* Begin Exercise materials *

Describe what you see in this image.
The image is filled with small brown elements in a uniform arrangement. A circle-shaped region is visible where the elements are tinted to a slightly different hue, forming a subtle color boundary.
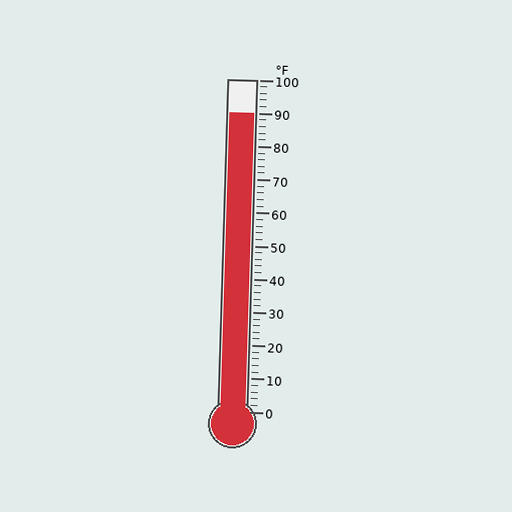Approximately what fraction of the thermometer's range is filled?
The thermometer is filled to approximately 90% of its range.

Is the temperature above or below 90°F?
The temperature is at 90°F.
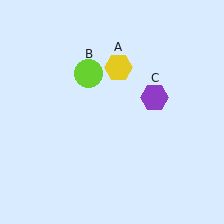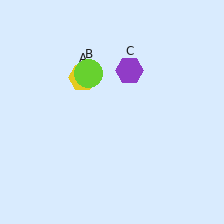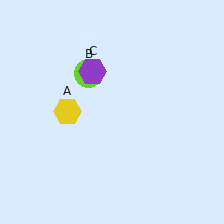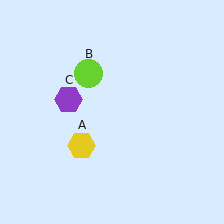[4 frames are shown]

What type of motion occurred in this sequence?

* End Exercise materials *
* Begin Exercise materials *

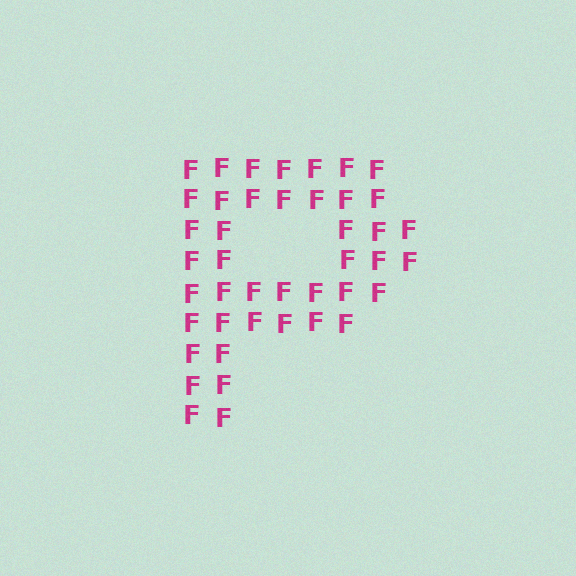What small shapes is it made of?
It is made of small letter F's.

* End Exercise materials *

## Given request
Repeat the lines above exactly, beginning with the one containing "Describe what you see in this image." and finishing with the one containing "What type of". No pictures belong in the copy.

## The reply
Describe what you see in this image.
The image is filled with small brown elements in a uniform arrangement. A circle-shaped region is visible where the elements are tinted to a slightly different hue, forming a subtle color boundary.
Approximately what fraction of the thermometer's range is filled?
The thermometer is filled to approximately 90% of its range.

Is the temperature above or below 90°F?
The temperature is at 90°F.
[4 frames are shown]

What type of motion occurred in this sequence?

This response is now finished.